Exercise details: Reproduce the section of the listing that begins at the line containing "How many dots are in each group?" and finishes at the line containing "How many shapes". Include both end lines and nothing beyond them.

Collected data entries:
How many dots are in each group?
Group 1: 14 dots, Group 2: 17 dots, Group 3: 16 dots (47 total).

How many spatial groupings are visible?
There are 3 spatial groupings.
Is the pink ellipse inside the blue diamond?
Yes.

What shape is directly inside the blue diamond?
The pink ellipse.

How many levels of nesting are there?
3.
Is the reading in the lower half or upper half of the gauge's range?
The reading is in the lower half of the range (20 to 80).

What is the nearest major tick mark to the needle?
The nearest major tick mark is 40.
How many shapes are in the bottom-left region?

--

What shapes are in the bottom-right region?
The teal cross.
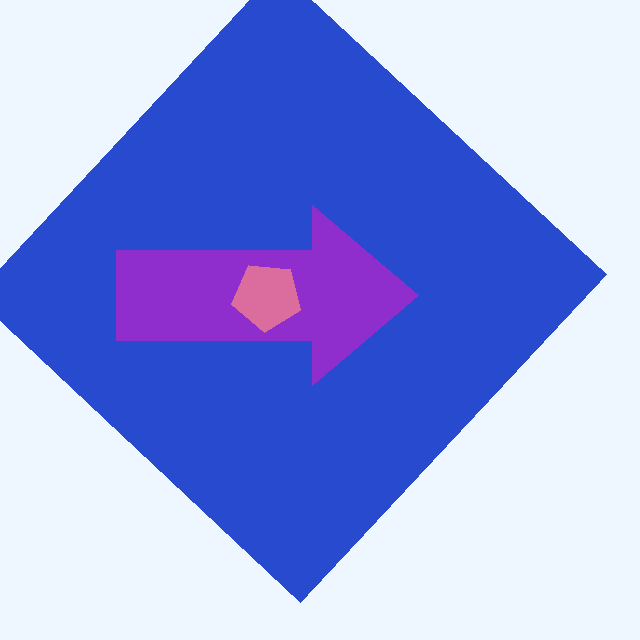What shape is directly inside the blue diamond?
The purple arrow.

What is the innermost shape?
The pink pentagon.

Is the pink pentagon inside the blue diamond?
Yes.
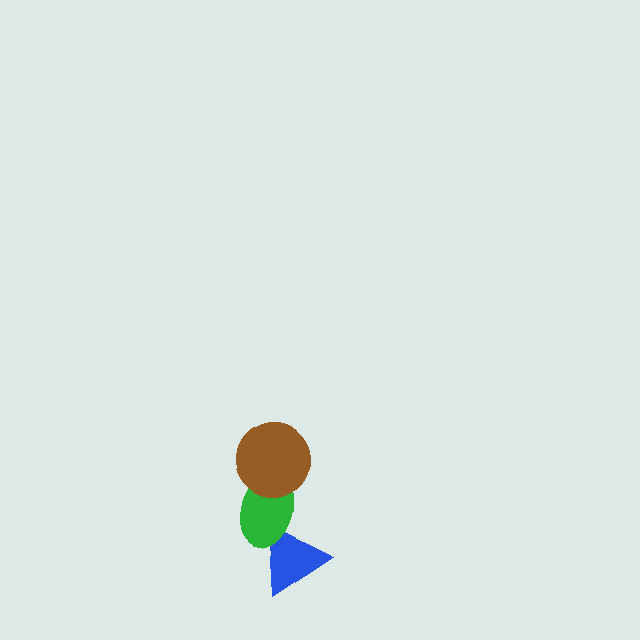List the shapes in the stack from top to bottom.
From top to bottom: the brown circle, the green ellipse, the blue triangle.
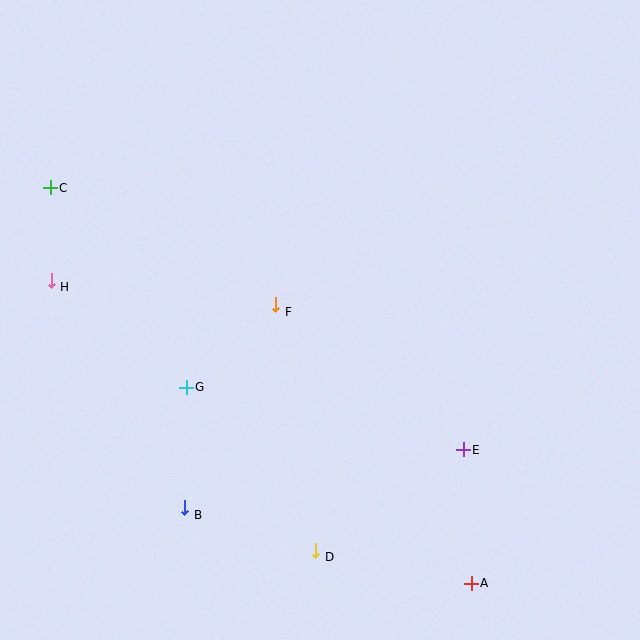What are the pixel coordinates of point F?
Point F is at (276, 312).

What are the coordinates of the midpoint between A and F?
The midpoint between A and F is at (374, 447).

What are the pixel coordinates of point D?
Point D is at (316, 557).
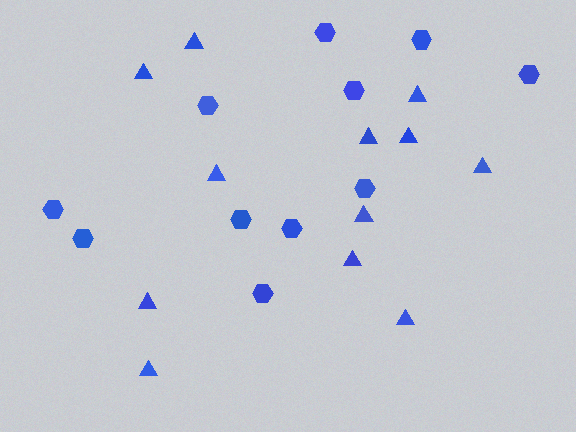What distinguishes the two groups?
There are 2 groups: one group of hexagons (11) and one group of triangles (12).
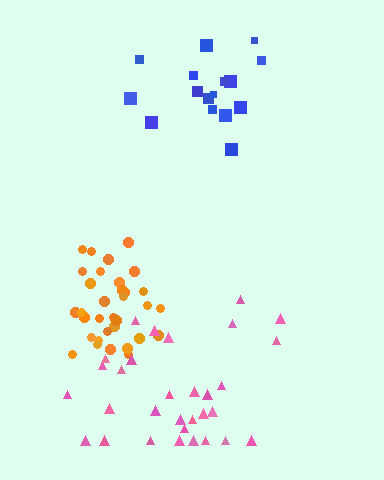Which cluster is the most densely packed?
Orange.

Response to the task:
How many dots are in each group?
Group 1: 14 dots, Group 2: 17 dots, Group 3: 16 dots (47 total).

How many spatial groupings are visible?
There are 3 spatial groupings.
Is the pink ellipse inside the blue diamond?
Yes.

What shape is directly inside the blue diamond?
The pink ellipse.

How many levels of nesting are there?
3.
Is the reading in the lower half or upper half of the gauge's range?
The reading is in the lower half of the range (20 to 80).

What is the nearest major tick mark to the needle?
The nearest major tick mark is 40.
How many shapes are in the bottom-left region?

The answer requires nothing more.